Question entries about shapes
______________________________
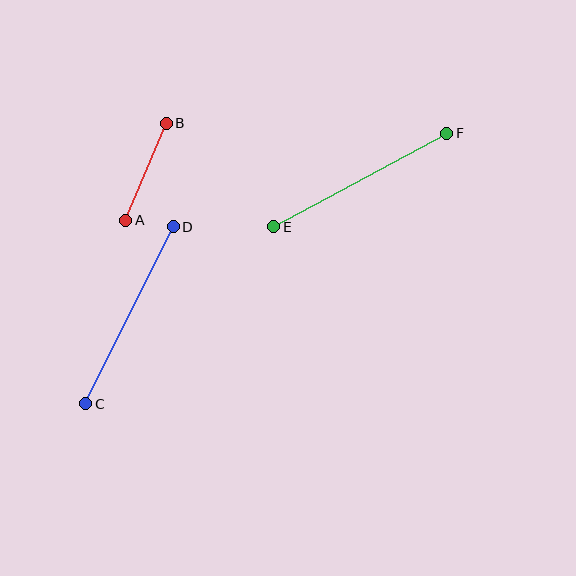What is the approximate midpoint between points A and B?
The midpoint is at approximately (146, 172) pixels.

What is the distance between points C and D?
The distance is approximately 197 pixels.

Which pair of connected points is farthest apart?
Points C and D are farthest apart.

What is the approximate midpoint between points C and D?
The midpoint is at approximately (129, 315) pixels.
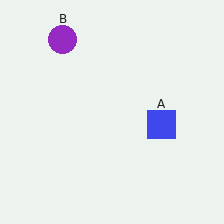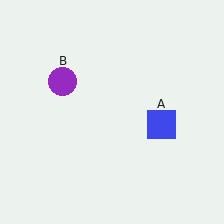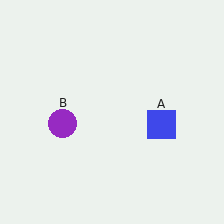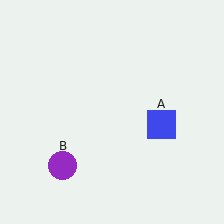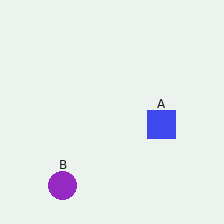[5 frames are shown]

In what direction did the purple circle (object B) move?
The purple circle (object B) moved down.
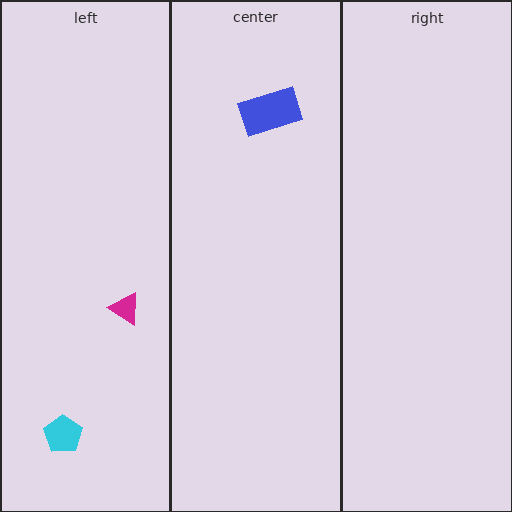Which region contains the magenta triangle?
The left region.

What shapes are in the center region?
The blue rectangle.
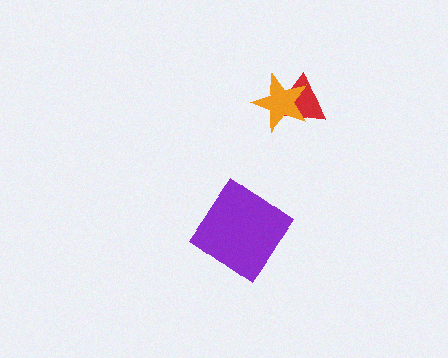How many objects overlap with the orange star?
1 object overlaps with the orange star.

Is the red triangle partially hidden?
Yes, it is partially covered by another shape.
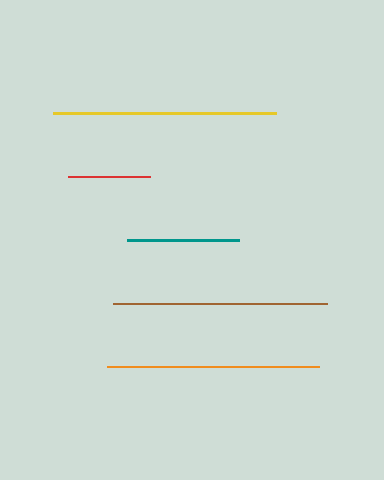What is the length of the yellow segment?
The yellow segment is approximately 223 pixels long.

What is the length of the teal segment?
The teal segment is approximately 113 pixels long.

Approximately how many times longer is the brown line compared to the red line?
The brown line is approximately 2.6 times the length of the red line.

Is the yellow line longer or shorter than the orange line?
The yellow and orange lines are approximately the same length (about 223 and 212 pixels).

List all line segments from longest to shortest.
From longest to shortest: yellow, brown and orange (about equal), teal, red.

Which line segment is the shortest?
The red line is the shortest at approximately 83 pixels.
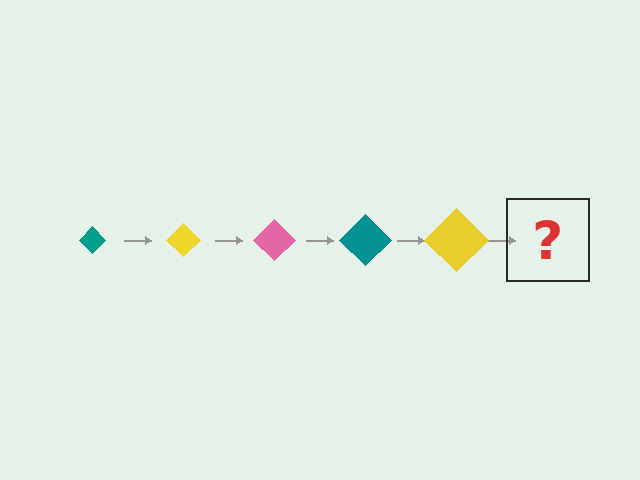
______________________________
### [GOAL OF THE EXERCISE]
Transcribe all of the records above exactly; no image should appear in what you write.

### [EXERCISE RESPONSE]
What is the approximate midpoint between points A and B?
The midpoint is at approximately (146, 172) pixels.

What is the distance between points C and D?
The distance is approximately 197 pixels.

Which pair of connected points is farthest apart?
Points C and D are farthest apart.

What is the approximate midpoint between points C and D?
The midpoint is at approximately (129, 315) pixels.
[5 frames are shown]

In what direction did the purple circle (object B) move?
The purple circle (object B) moved down.
Which region contains the magenta triangle?
The left region.

What shapes are in the center region?
The blue rectangle.
How many objects overlap with the orange star?
1 object overlaps with the orange star.

Is the red triangle partially hidden?
Yes, it is partially covered by another shape.
What is the length of the yellow segment?
The yellow segment is approximately 223 pixels long.

What is the length of the teal segment?
The teal segment is approximately 113 pixels long.

Approximately how many times longer is the brown line compared to the red line?
The brown line is approximately 2.6 times the length of the red line.

Is the yellow line longer or shorter than the orange line?
The yellow and orange lines are approximately the same length (about 223 and 212 pixels).

List all line segments from longest to shortest.
From longest to shortest: yellow, brown and orange (about equal), teal, red.

Which line segment is the shortest?
The red line is the shortest at approximately 83 pixels.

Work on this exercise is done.